GIVEN REQUEST: Repeat the material below exactly, with no pictures.

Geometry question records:
-- -- --
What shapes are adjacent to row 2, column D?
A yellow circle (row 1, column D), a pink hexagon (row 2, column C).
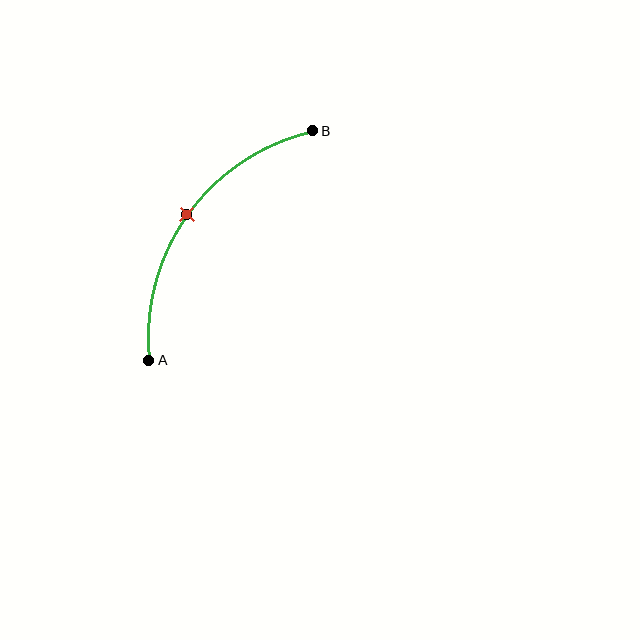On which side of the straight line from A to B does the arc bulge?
The arc bulges above and to the left of the straight line connecting A and B.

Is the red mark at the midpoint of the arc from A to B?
Yes. The red mark lies on the arc at equal arc-length from both A and B — it is the arc midpoint.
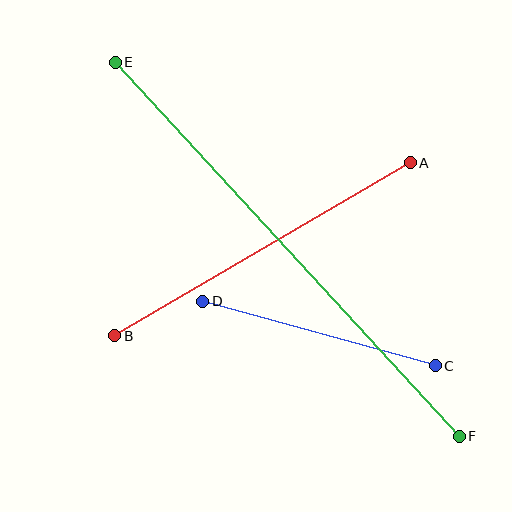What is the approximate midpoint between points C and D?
The midpoint is at approximately (319, 333) pixels.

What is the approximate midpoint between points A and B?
The midpoint is at approximately (262, 249) pixels.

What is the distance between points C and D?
The distance is approximately 241 pixels.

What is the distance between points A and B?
The distance is approximately 342 pixels.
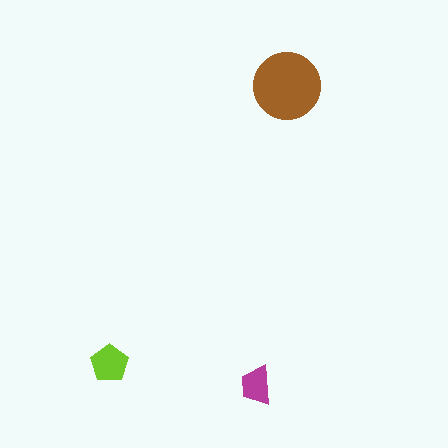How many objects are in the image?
There are 3 objects in the image.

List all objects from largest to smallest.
The brown circle, the lime pentagon, the magenta trapezoid.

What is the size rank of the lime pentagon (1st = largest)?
2nd.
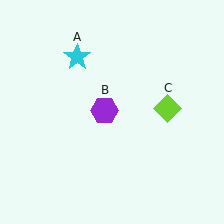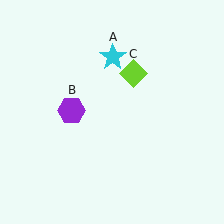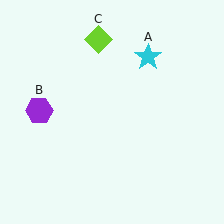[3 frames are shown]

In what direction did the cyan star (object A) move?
The cyan star (object A) moved right.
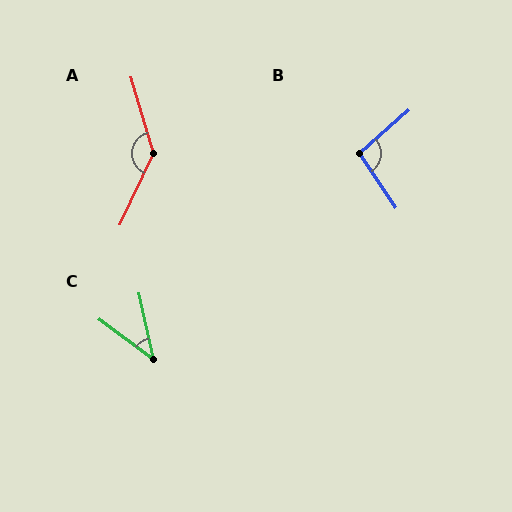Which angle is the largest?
A, at approximately 138 degrees.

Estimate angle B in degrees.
Approximately 98 degrees.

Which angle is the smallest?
C, at approximately 42 degrees.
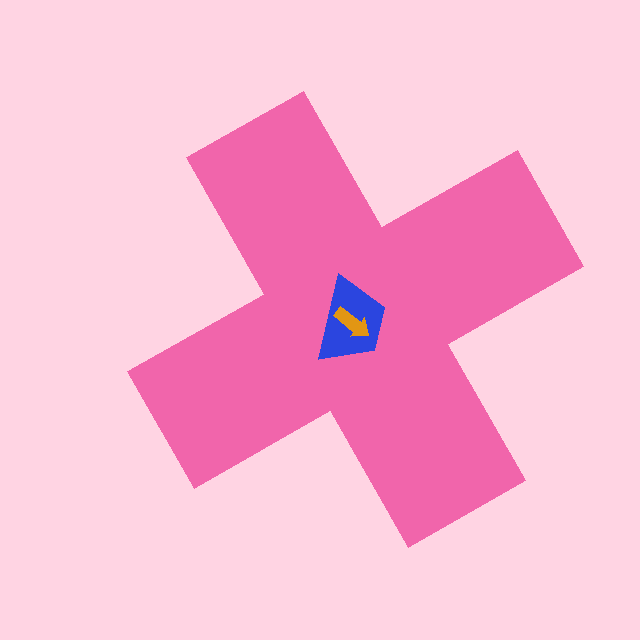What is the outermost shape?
The pink cross.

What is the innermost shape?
The orange arrow.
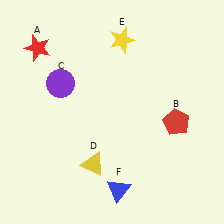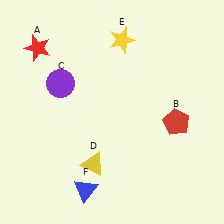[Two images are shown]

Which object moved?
The blue triangle (F) moved left.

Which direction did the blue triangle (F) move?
The blue triangle (F) moved left.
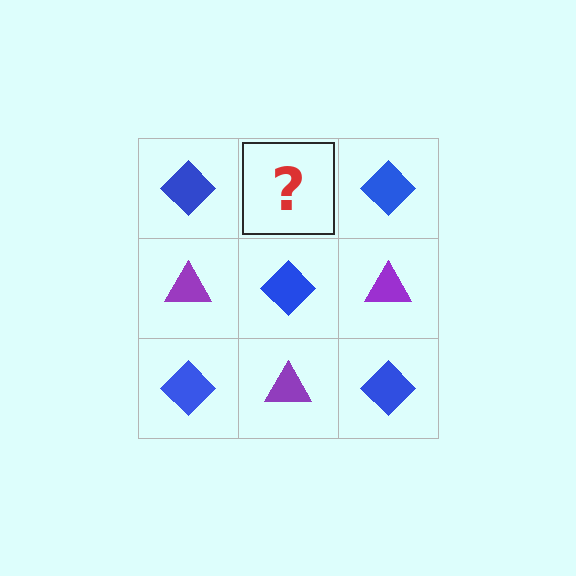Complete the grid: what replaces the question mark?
The question mark should be replaced with a purple triangle.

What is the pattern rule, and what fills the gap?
The rule is that it alternates blue diamond and purple triangle in a checkerboard pattern. The gap should be filled with a purple triangle.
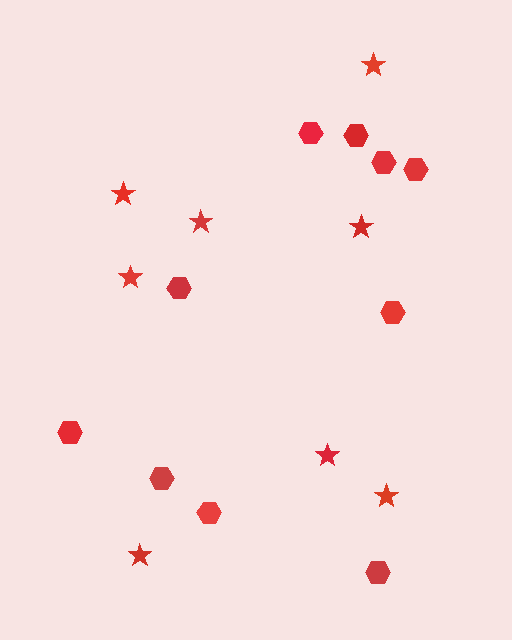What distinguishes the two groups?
There are 2 groups: one group of stars (8) and one group of hexagons (10).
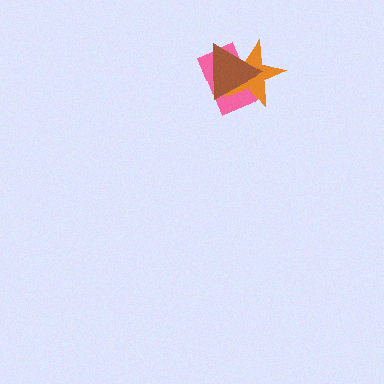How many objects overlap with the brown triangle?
2 objects overlap with the brown triangle.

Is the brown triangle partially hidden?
No, no other shape covers it.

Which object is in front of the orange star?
The brown triangle is in front of the orange star.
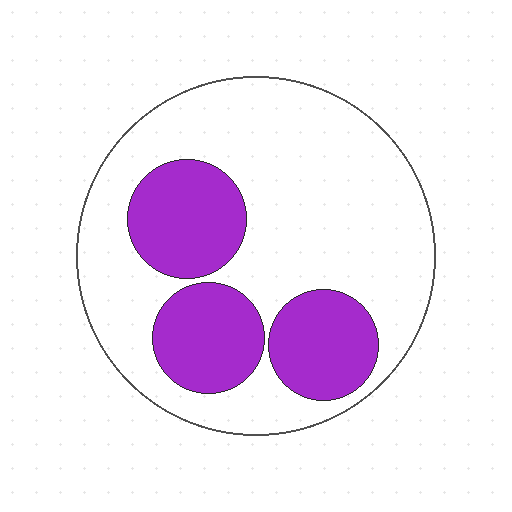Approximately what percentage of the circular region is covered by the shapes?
Approximately 30%.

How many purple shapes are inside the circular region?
3.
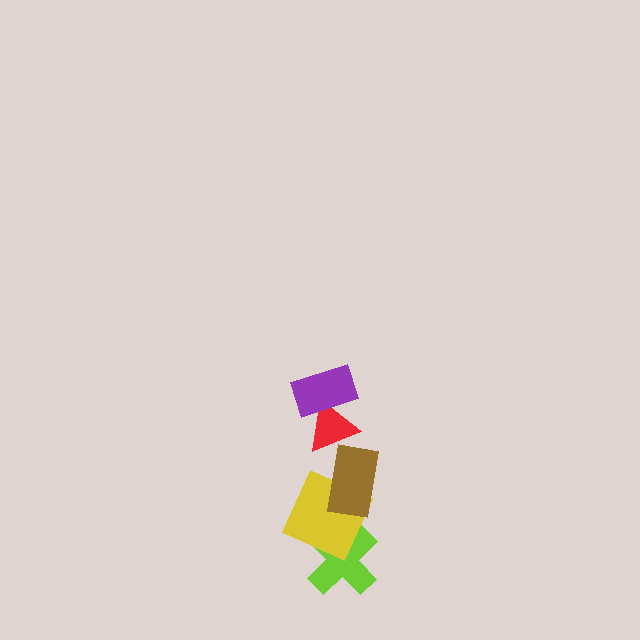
-- -- --
TASK ANSWER:
What shapes are adjacent to row 2, column D?
A yellow circle (row 1, column D), a pink hexagon (row 2, column C).
On which side of the straight line from A to B does the arc bulge?
The arc bulges above and to the left of the straight line connecting A and B.

Is the red mark at the midpoint of the arc from A to B?
Yes. The red mark lies on the arc at equal arc-length from both A and B — it is the arc midpoint.
What is the approximate midpoint between points C and D?
The midpoint is at approximately (319, 333) pixels.

What is the approximate midpoint between points A and B?
The midpoint is at approximately (262, 249) pixels.

What is the distance between points C and D?
The distance is approximately 241 pixels.

What is the distance between points A and B?
The distance is approximately 342 pixels.
How many objects are in the image?
There are 3 objects in the image.

List all objects from largest to smallest.
The brown circle, the lime pentagon, the magenta trapezoid.

What is the size rank of the lime pentagon (1st = largest)?
2nd.
[3 frames are shown]

In what direction did the cyan star (object A) move?
The cyan star (object A) moved right.
Which angle is the largest?
A, at approximately 138 degrees.

Estimate angle B in degrees.
Approximately 98 degrees.

Which angle is the smallest?
C, at approximately 42 degrees.
What is the outermost shape?
The pink cross.

What is the innermost shape?
The orange arrow.
[Two images are shown]

Which object moved?
The blue triangle (F) moved left.

Which direction did the blue triangle (F) move?
The blue triangle (F) moved left.
Complete the grid: what replaces the question mark?
The question mark should be replaced with a purple triangle.

What is the pattern rule, and what fills the gap?
The rule is that it alternates blue diamond and purple triangle in a checkerboard pattern. The gap should be filled with a purple triangle.
What distinguishes the two groups?
There are 2 groups: one group of stars (8) and one group of hexagons (10).
How many objects overlap with the brown triangle?
2 objects overlap with the brown triangle.

Is the brown triangle partially hidden?
No, no other shape covers it.

Which object is in front of the orange star?
The brown triangle is in front of the orange star.
Approximately what percentage of the circular region is covered by the shapes?
Approximately 30%.

How many purple shapes are inside the circular region?
3.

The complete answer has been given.